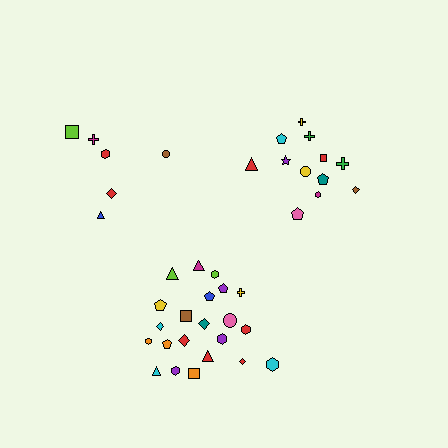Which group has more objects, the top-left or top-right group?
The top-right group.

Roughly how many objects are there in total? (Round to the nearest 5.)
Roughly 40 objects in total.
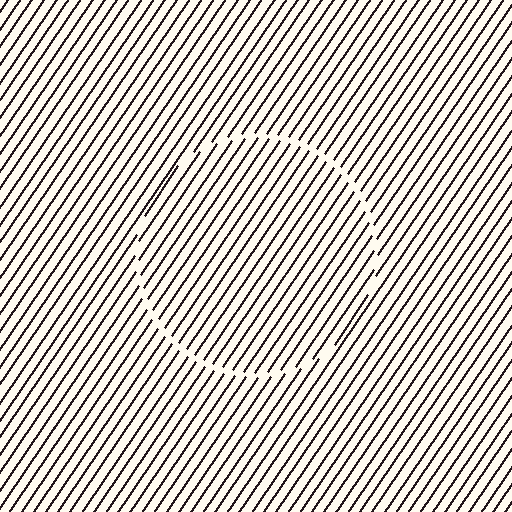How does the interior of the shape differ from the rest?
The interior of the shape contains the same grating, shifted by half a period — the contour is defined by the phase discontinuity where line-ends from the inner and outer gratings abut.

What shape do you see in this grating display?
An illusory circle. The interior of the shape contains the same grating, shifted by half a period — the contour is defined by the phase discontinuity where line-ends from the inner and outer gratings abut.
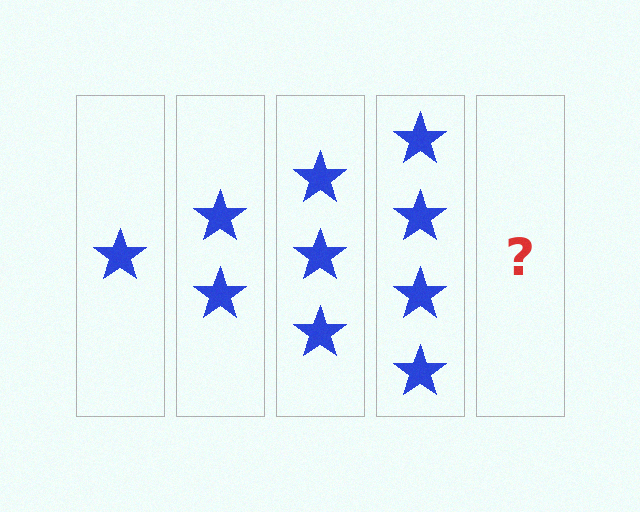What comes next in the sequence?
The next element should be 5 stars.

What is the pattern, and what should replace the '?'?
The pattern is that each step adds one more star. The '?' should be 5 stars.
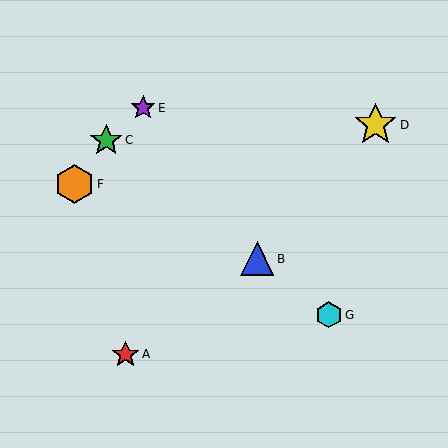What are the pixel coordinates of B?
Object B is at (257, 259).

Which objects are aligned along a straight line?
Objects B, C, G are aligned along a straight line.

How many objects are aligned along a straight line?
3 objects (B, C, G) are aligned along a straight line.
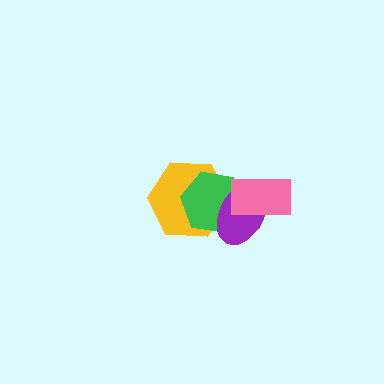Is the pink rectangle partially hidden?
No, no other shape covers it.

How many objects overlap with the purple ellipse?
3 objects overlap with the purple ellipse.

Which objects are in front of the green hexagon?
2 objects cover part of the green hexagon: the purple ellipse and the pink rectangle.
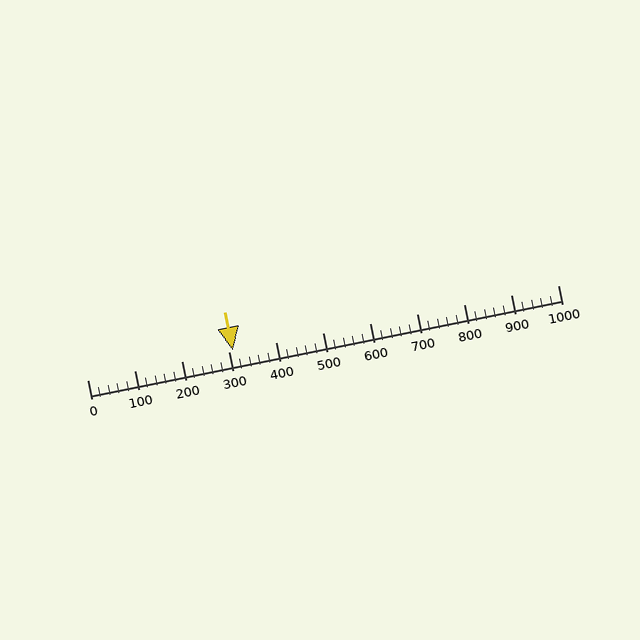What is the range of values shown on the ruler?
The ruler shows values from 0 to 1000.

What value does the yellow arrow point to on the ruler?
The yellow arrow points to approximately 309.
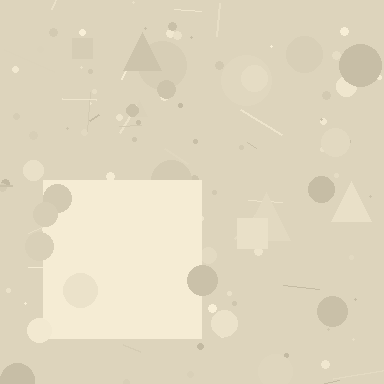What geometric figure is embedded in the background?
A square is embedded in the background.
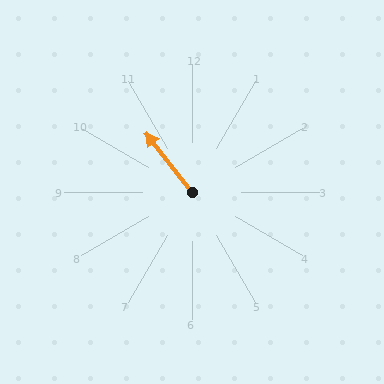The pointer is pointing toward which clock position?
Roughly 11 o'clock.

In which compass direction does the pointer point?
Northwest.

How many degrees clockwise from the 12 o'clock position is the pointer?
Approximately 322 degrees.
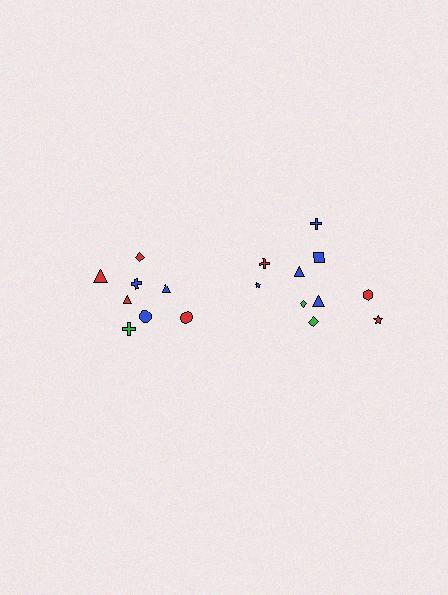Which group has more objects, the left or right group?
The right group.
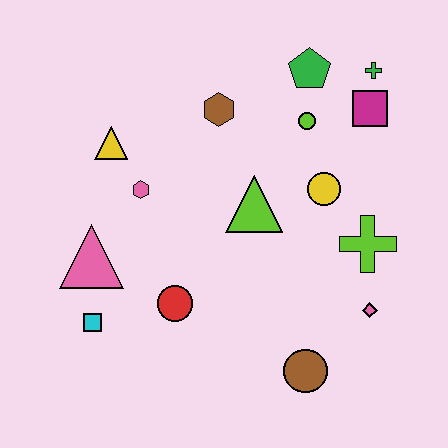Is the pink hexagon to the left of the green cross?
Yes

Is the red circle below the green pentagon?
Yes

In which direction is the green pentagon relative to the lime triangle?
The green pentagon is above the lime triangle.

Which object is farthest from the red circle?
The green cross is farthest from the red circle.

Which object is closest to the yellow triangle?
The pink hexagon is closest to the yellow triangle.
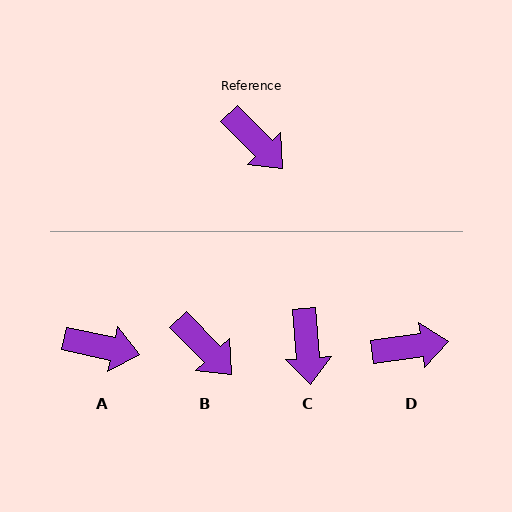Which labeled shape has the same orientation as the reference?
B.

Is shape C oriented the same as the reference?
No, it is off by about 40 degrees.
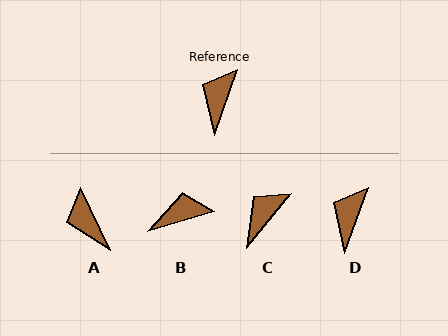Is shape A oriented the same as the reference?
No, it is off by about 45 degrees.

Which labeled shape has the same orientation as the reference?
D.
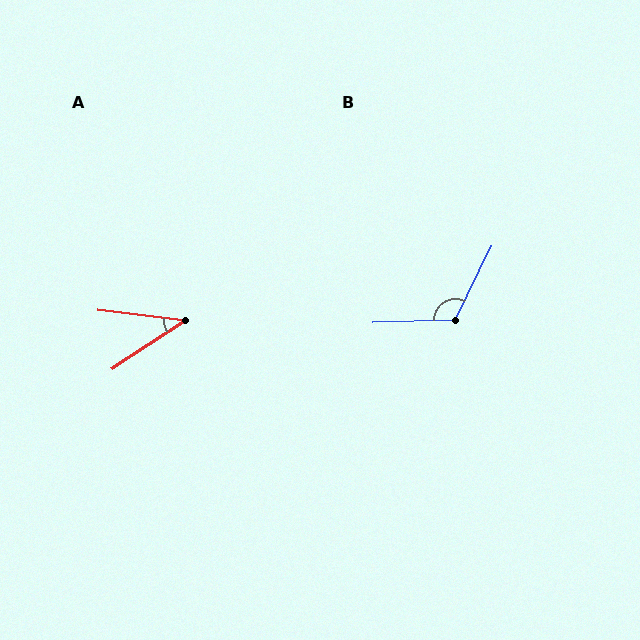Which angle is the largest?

---

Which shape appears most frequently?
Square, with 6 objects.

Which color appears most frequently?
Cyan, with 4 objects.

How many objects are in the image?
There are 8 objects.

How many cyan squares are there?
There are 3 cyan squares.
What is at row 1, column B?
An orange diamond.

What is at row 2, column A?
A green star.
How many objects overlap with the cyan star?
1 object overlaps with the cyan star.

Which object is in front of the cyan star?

— Exercise aim —
Leaving out the pictures, extract the stretch from the line holding "How many objects are aligned" through the line holding "Which angle is the largest?", word for word.

— Full response —
How many objects are aligned along a straight line?
3 objects (B, C, G) are aligned along a straight line.
Is the pink rectangle partially hidden?
No, no other shape covers it.

How many objects overlap with the purple ellipse?
3 objects overlap with the purple ellipse.

Which objects are in front of the green hexagon?
2 objects cover part of the green hexagon: the purple ellipse and the pink rectangle.
What is the range of values shown on the ruler?
The ruler shows values from 0 to 1000.

What value does the yellow arrow point to on the ruler?
The yellow arrow points to approximately 309.
What geometric figure is embedded in the background?
A square is embedded in the background.
The pointer is pointing toward which clock position?
Roughly 11 o'clock.

In which compass direction does the pointer point?
Northwest.

How many degrees clockwise from the 12 o'clock position is the pointer?
Approximately 322 degrees.
Which group has more objects, the left or right group?
The right group.
Is the pink hexagon to the left of the green cross?
Yes

Is the red circle below the green pentagon?
Yes

In which direction is the green pentagon relative to the lime triangle?
The green pentagon is above the lime triangle.

Which object is farthest from the red circle?
The green cross is farthest from the red circle.

Which object is closest to the yellow triangle?
The pink hexagon is closest to the yellow triangle.
Which labeled shape has the same orientation as the reference?
B.

Is shape C oriented the same as the reference?
No, it is off by about 40 degrees.
Is shape A oriented the same as the reference?
No, it is off by about 45 degrees.

Which labeled shape has the same orientation as the reference?
D.
Which angle is the largest?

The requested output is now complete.